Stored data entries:

=-=-=-=-=

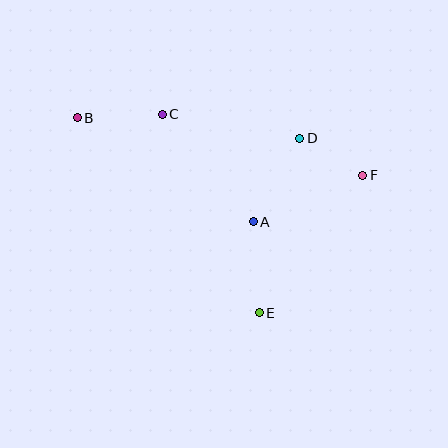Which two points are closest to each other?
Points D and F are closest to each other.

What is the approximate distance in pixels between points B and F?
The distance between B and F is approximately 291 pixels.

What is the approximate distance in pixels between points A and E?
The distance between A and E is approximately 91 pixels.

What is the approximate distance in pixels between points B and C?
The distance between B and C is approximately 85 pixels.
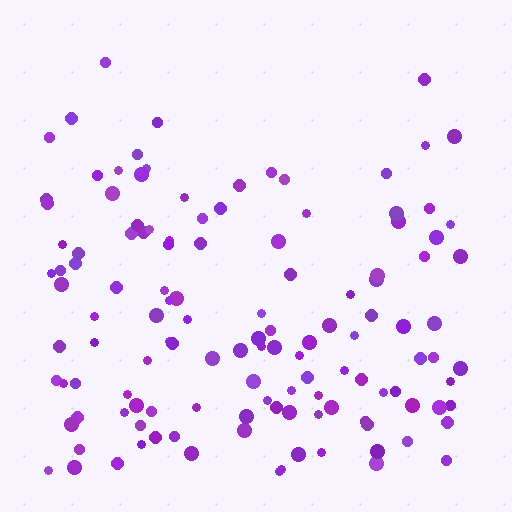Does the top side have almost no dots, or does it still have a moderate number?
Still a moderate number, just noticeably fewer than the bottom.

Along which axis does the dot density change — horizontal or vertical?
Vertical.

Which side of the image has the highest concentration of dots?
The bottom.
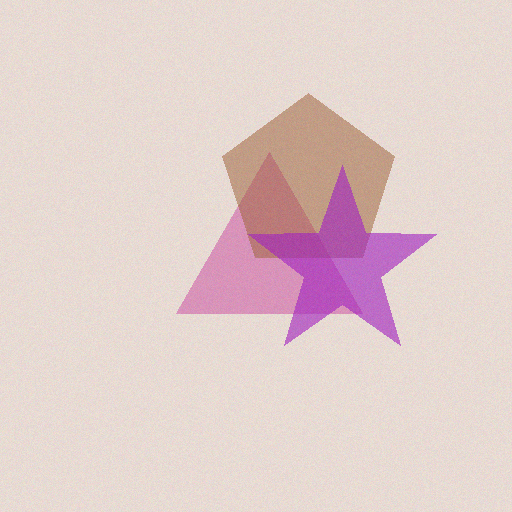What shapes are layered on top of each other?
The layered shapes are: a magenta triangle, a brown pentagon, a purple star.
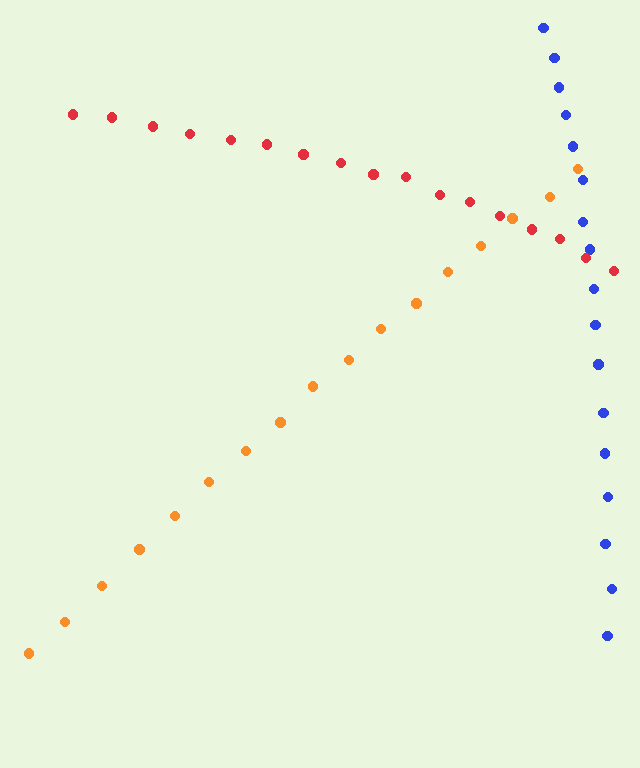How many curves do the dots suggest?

=-=-=-=-=

* _DIRECTIONS_
Copy, without the pictures, exactly the lines from the line with "What shapes are layered on top of each other?" through the end of the material above, both ends included.

* _RESPONSE_
What shapes are layered on top of each other?
The layered shapes are: a magenta triangle, a brown pentagon, a purple star.
How many curves do the dots suggest?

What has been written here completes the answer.